[Synthetic figure question data]

• • • • •

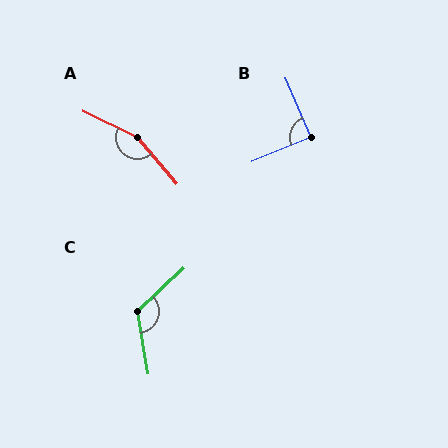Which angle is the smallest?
B, at approximately 88 degrees.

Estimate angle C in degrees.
Approximately 124 degrees.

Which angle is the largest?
A, at approximately 157 degrees.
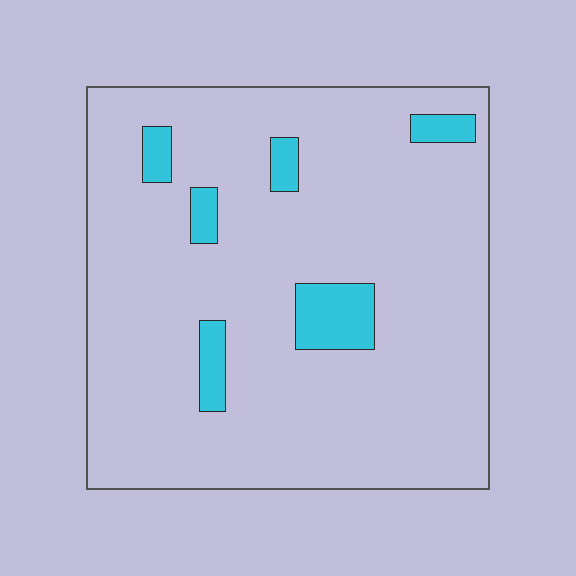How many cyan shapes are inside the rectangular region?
6.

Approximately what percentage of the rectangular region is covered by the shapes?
Approximately 10%.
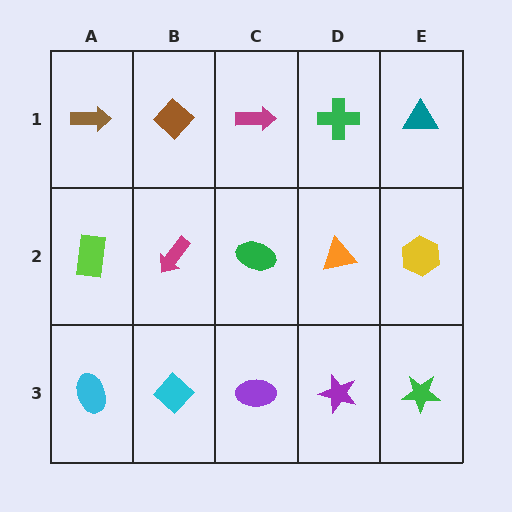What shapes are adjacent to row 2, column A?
A brown arrow (row 1, column A), a cyan ellipse (row 3, column A), a magenta arrow (row 2, column B).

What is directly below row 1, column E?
A yellow hexagon.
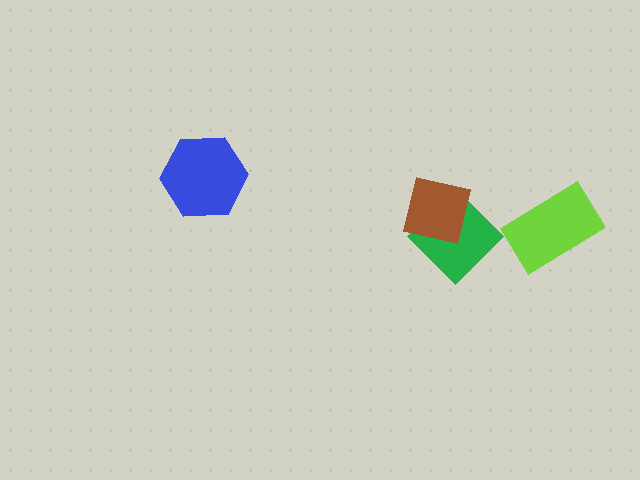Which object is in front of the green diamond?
The brown square is in front of the green diamond.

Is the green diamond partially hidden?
Yes, it is partially covered by another shape.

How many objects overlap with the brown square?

• • • • •

The lines to repeat start at the one holding "What shapes are adjacent to row 2, column A?" and run through the last line of the records above; write them out exactly, both ends included, but not the pictures.

What shapes are adjacent to row 2, column A?
A brown arrow (row 1, column A), a cyan ellipse (row 3, column A), a magenta arrow (row 2, column B).

What is directly below row 1, column E?
A yellow hexagon.
Which object is in front of the green diamond?
The brown square is in front of the green diamond.

Is the green diamond partially hidden?
Yes, it is partially covered by another shape.

How many objects overlap with the brown square?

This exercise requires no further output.